*Written task*.
Set down the material below word for word, excluding the pictures.

*Records provided*.
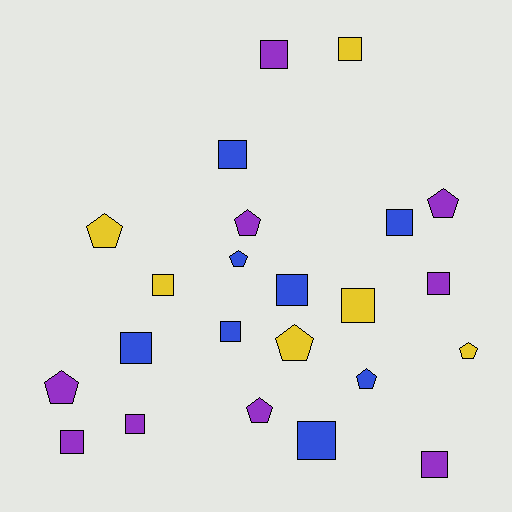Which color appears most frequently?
Purple, with 9 objects.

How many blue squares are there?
There are 6 blue squares.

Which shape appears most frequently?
Square, with 14 objects.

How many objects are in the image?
There are 23 objects.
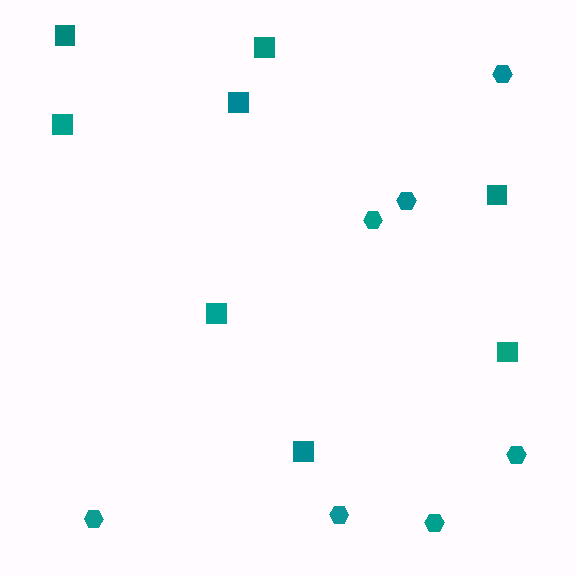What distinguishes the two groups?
There are 2 groups: one group of hexagons (7) and one group of squares (8).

*Problem solution*.
Which color appears most frequently?
Purple, with 9 objects.

How many blue squares are there?
There are 6 blue squares.

Which shape appears most frequently?
Square, with 14 objects.

How many objects are in the image?
There are 23 objects.
What distinguishes the two groups?
There are 2 groups: one group of hexagons (7) and one group of squares (8).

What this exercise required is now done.